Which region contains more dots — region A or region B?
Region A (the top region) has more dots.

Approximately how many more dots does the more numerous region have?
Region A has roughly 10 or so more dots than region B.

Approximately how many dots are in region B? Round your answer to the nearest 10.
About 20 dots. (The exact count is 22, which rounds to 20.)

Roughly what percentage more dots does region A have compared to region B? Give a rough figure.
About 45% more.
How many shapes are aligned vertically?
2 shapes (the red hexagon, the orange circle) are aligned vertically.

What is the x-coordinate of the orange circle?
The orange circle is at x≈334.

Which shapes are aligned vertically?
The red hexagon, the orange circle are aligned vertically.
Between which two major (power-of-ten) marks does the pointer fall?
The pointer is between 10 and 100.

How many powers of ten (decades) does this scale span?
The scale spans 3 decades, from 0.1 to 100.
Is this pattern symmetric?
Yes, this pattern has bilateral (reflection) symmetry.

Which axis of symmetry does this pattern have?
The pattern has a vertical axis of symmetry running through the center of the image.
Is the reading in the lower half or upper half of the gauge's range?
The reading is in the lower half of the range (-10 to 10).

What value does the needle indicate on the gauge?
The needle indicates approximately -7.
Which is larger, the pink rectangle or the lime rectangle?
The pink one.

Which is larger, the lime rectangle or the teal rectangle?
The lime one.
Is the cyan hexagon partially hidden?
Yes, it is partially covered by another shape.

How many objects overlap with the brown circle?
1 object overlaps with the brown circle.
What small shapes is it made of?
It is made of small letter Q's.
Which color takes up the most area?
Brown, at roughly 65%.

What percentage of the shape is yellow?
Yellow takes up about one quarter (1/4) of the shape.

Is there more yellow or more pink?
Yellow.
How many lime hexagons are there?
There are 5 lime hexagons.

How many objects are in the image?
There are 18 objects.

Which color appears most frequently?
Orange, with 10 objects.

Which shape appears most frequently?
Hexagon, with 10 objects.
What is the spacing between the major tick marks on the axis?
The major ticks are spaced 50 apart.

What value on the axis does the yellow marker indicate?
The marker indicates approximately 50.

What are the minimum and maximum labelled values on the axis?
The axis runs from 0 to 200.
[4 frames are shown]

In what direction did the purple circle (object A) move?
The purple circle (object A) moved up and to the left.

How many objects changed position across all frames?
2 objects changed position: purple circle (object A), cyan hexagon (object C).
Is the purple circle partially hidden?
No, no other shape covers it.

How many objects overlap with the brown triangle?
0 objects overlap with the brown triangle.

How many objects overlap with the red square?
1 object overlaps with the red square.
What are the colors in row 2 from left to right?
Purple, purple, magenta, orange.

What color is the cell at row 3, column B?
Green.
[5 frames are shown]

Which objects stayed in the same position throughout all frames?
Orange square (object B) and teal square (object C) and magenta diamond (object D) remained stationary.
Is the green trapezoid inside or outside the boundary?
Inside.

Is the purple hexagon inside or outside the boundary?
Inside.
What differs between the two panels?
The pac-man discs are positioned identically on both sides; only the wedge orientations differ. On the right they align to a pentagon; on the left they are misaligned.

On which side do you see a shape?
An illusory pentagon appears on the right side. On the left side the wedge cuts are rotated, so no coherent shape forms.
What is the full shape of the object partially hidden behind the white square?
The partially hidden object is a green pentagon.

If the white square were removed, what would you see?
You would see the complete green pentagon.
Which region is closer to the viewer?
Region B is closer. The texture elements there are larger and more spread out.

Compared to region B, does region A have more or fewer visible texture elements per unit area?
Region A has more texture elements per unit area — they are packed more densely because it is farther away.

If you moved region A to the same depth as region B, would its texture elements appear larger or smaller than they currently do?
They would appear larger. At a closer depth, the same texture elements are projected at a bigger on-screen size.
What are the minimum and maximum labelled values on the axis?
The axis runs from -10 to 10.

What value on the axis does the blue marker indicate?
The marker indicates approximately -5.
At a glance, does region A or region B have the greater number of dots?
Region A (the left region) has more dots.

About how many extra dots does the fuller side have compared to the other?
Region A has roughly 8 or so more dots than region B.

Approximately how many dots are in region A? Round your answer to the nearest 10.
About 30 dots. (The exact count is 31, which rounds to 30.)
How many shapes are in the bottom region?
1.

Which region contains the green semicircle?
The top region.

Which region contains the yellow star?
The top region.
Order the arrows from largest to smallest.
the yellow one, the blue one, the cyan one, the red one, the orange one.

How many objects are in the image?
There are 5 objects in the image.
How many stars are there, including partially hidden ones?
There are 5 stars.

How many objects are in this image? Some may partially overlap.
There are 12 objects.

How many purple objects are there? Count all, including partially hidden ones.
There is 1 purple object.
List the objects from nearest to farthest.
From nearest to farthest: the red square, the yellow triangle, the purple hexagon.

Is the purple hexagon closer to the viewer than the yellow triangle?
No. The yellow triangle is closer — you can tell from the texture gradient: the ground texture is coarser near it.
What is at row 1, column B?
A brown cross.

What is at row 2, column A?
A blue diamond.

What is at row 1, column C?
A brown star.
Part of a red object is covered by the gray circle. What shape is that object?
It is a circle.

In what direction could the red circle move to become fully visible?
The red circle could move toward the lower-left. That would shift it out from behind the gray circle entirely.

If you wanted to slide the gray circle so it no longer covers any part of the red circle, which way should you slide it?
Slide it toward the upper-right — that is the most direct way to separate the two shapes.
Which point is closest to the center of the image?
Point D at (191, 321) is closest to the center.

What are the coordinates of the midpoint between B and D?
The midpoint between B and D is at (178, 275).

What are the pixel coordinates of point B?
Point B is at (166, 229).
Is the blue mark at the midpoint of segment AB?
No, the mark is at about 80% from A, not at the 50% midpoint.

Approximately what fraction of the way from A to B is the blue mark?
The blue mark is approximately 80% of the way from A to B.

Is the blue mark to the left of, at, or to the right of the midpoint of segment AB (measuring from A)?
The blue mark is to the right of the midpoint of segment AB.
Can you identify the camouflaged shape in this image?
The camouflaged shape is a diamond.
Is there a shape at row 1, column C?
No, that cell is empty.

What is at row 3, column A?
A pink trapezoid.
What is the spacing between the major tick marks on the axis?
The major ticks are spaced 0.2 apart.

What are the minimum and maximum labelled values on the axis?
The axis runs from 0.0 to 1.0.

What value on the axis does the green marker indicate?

* * * * *

**Requirements**
Reproduce the listing shown above in its entirety, exactly.

**Finished task**
Which region contains more dots — region A or region B?
Region A (the top region) has more dots.

Approximately how many more dots does the more numerous region have?
Region A has roughly 10 or so more dots than region B.

Approximately how many dots are in region B? Round your answer to the nearest 10.
About 20 dots. (The exact count is 22, which rounds to 20.)

Roughly what percentage more dots does region A have compared to region B? Give a rough figure.
About 45% more.
How many shapes are aligned vertically?
2 shapes (the red hexagon, the orange circle) are aligned vertically.

What is the x-coordinate of the orange circle?
The orange circle is at x≈334.

Which shapes are aligned vertically?
The red hexagon, the orange circle are aligned vertically.
Between which two major (power-of-ten) marks does the pointer fall?
The pointer is between 10 and 100.

How many powers of ten (decades) does this scale span?
The scale spans 3 decades, from 0.1 to 100.
Is this pattern symmetric?
Yes, this pattern has bilateral (reflection) symmetry.

Which axis of symmetry does this pattern have?
The pattern has a vertical axis of symmetry running through the center of the image.
Is the reading in the lower half or upper half of the gauge's range?
The reading is in the lower half of the range (-10 to 10).

What value does the needle indicate on the gauge?
The needle indicates approximately -7.
Which is larger, the pink rectangle or the lime rectangle?
The pink one.

Which is larger, the lime rectangle or the teal rectangle?
The lime one.
Is the cyan hexagon partially hidden?
Yes, it is partially covered by another shape.

How many objects overlap with the brown circle?
1 object overlaps with the brown circle.
What small shapes is it made of?
It is made of small letter Q's.
Which color takes up the most area?
Brown, at roughly 65%.

What percentage of the shape is yellow?
Yellow takes up about one quarter (1/4) of the shape.

Is there more yellow or more pink?
Yellow.
How many lime hexagons are there?
There are 5 lime hexagons.

How many objects are in the image?
There are 18 objects.

Which color appears most frequently?
Orange, with 10 objects.

Which shape appears most frequently?
Hexagon, with 10 objects.
What is the spacing between the major tick marks on the axis?
The major ticks are spaced 50 apart.

What value on the axis does the yellow marker indicate?
The marker indicates approximately 50.

What are the minimum and maximum labelled values on the axis?
The axis runs from 0 to 200.
[4 frames are shown]

In what direction did the purple circle (object A) move?
The purple circle (object A) moved up and to the left.

How many objects changed position across all frames?
2 objects changed position: purple circle (object A), cyan hexagon (object C).
Is the purple circle partially hidden?
No, no other shape covers it.

How many objects overlap with the brown triangle?
0 objects overlap with the brown triangle.

How many objects overlap with the red square?
1 object overlaps with the red square.
What are the colors in row 2 from left to right?
Purple, purple, magenta, orange.

What color is the cell at row 3, column B?
Green.
[5 frames are shown]

Which objects stayed in the same position throughout all frames?
Orange square (object B) and teal square (object C) and magenta diamond (object D) remained stationary.
Is the green trapezoid inside or outside the boundary?
Inside.

Is the purple hexagon inside or outside the boundary?
Inside.
What differs between the two panels?
The pac-man discs are positioned identically on both sides; only the wedge orientations differ. On the right they align to a pentagon; on the left they are misaligned.

On which side do you see a shape?
An illusory pentagon appears on the right side. On the left side the wedge cuts are rotated, so no coherent shape forms.
What is the full shape of the object partially hidden behind the white square?
The partially hidden object is a green pentagon.

If the white square were removed, what would you see?
You would see the complete green pentagon.
Which region is closer to the viewer?
Region B is closer. The texture elements there are larger and more spread out.

Compared to region B, does region A have more or fewer visible texture elements per unit area?
Region A has more texture elements per unit area — they are packed more densely because it is farther away.

If you moved region A to the same depth as region B, would its texture elements appear larger or smaller than they currently do?
They would appear larger. At a closer depth, the same texture elements are projected at a bigger on-screen size.
What are the minimum and maximum labelled values on the axis?
The axis runs from -10 to 10.

What value on the axis does the blue marker indicate?
The marker indicates approximately -5.
At a glance, does region A or region B have the greater number of dots?
Region A (the left region) has more dots.

About how many extra dots does the fuller side have compared to the other?
Region A has roughly 8 or so more dots than region B.

Approximately how many dots are in region A? Round your answer to the nearest 10.
About 30 dots. (The exact count is 31, which rounds to 30.)
How many shapes are in the bottom region?
1.

Which region contains the green semicircle?
The top region.

Which region contains the yellow star?
The top region.
Order the arrows from largest to smallest.
the yellow one, the blue one, the cyan one, the red one, the orange one.

How many objects are in the image?
There are 5 objects in the image.
How many stars are there, including partially hidden ones?
There are 5 stars.

How many objects are in this image? Some may partially overlap.
There are 12 objects.

How many purple objects are there? Count all, including partially hidden ones.
There is 1 purple object.
List the objects from nearest to farthest.
From nearest to farthest: the red square, the yellow triangle, the purple hexagon.

Is the purple hexagon closer to the viewer than the yellow triangle?
No. The yellow triangle is closer — you can tell from the texture gradient: the ground texture is coarser near it.
What is at row 1, column B?
A brown cross.

What is at row 2, column A?
A blue diamond.

What is at row 1, column C?
A brown star.
Part of a red object is covered by the gray circle. What shape is that object?
It is a circle.

In what direction could the red circle move to become fully visible?
The red circle could move toward the lower-left. That would shift it out from behind the gray circle entirely.

If you wanted to slide the gray circle so it no longer covers any part of the red circle, which way should you slide it?
Slide it toward the upper-right — that is the most direct way to separate the two shapes.
Which point is closest to the center of the image?
Point D at (191, 321) is closest to the center.

What are the coordinates of the midpoint between B and D?
The midpoint between B and D is at (178, 275).

What are the pixel coordinates of point B?
Point B is at (166, 229).
Is the blue mark at the midpoint of segment AB?
No, the mark is at about 80% from A, not at the 50% midpoint.

Approximately what fraction of the way from A to B is the blue mark?
The blue mark is approximately 80% of the way from A to B.

Is the blue mark to the left of, at, or to the right of the midpoint of segment AB (measuring from A)?
The blue mark is to the right of the midpoint of segment AB.
Can you identify the camouflaged shape in this image?
The camouflaged shape is a diamond.
Is there a shape at row 1, column C?
No, that cell is empty.

What is at row 3, column A?
A pink trapezoid.
What is the spacing between the major tick marks on the axis?
The major ticks are spaced 0.2 apart.

What are the minimum and maximum labelled values on the axis?
The axis runs from 0.0 to 1.0.

What value on the axis does the green marker indicate?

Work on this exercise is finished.